**Work instruction**
Your reply should consist only of the lines from the one holding "Which object is farthest from the red" to the last line of the data below, written out exactly and without pictures.

**Data records**
╔══

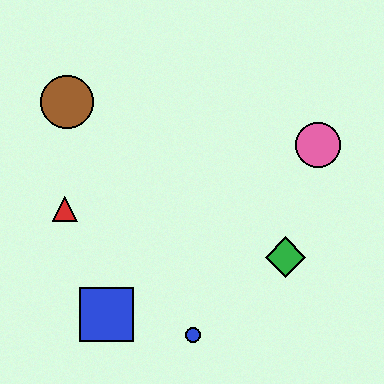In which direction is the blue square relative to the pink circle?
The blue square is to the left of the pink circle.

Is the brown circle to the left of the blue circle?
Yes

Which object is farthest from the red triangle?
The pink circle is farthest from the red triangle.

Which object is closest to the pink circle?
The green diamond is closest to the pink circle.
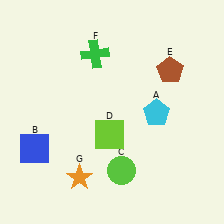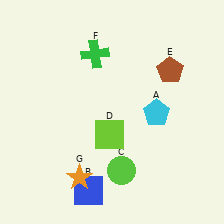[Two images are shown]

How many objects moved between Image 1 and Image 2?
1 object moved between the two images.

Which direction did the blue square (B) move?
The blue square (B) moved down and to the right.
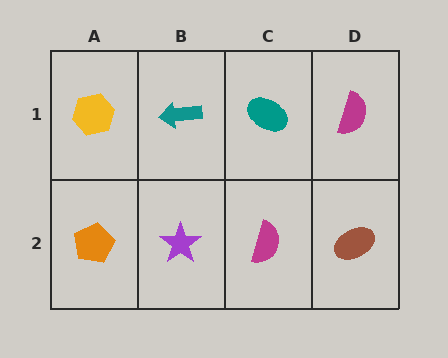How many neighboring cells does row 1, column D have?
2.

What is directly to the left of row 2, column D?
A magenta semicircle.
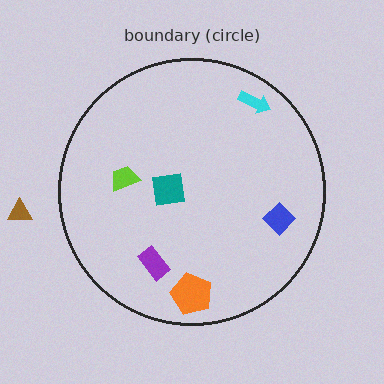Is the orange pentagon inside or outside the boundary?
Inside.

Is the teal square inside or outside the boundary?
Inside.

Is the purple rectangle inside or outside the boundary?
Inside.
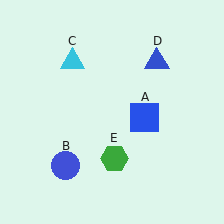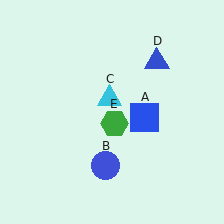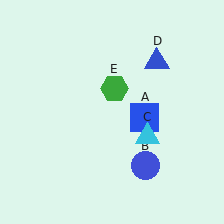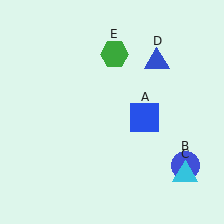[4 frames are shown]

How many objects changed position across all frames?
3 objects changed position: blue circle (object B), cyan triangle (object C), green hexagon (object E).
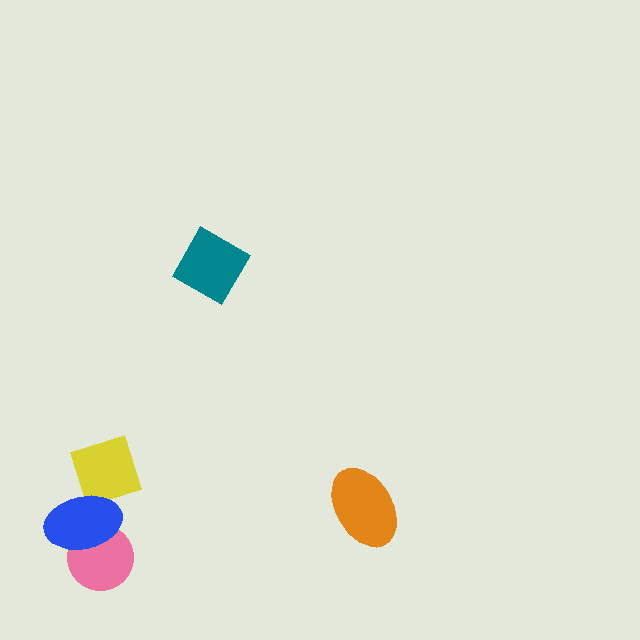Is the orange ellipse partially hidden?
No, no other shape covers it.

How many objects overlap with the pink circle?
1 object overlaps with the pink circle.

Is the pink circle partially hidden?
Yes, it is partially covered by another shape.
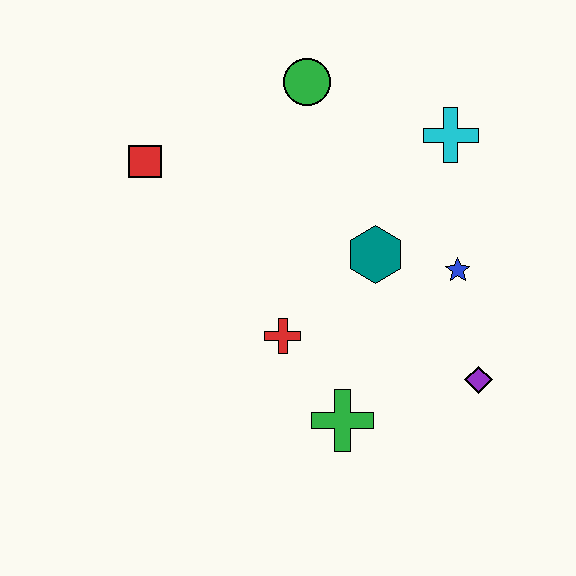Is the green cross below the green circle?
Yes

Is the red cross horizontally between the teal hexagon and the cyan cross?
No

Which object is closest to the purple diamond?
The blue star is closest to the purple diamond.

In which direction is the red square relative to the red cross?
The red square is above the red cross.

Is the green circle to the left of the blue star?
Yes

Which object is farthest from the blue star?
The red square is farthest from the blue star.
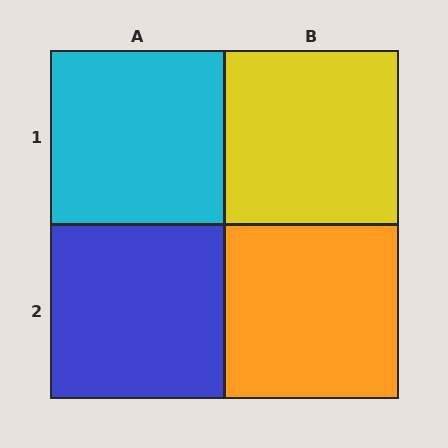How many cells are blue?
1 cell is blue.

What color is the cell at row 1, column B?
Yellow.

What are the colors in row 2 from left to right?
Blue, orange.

╚══

**Result of this exercise**
Which object is farthest from the red triangle?
The pink circle is farthest from the red triangle.

Which object is closest to the pink circle?
The green diamond is closest to the pink circle.
[Two images are shown]

How many objects moved between Image 1 and Image 2?
1 object moved between the two images.

Which direction did the blue square (B) move?
The blue square (B) moved down and to the right.
How many neighboring cells does row 1, column D have?
2.

What is directly to the left of row 2, column D?
A magenta semicircle.
Is the orange pentagon inside or outside the boundary?
Inside.

Is the teal square inside or outside the boundary?
Inside.

Is the purple rectangle inside or outside the boundary?
Inside.
[4 frames are shown]

How many objects changed position across all frames?
3 objects changed position: blue circle (object B), cyan triangle (object C), green hexagon (object E).
Is the orange ellipse partially hidden?
No, no other shape covers it.

How many objects overlap with the pink circle?
1 object overlaps with the pink circle.

Is the pink circle partially hidden?
Yes, it is partially covered by another shape.
Is the green cross below the green circle?
Yes

Is the red cross horizontally between the teal hexagon and the cyan cross?
No

Which object is closest to the purple diamond?
The blue star is closest to the purple diamond.

In which direction is the red square relative to the red cross?
The red square is above the red cross.

Is the green circle to the left of the blue star?
Yes

Which object is farthest from the blue star?
The red square is farthest from the blue star.
How many cells are blue?
1 cell is blue.

What color is the cell at row 1, column B?
Yellow.

What are the colors in row 2 from left to right?
Blue, orange.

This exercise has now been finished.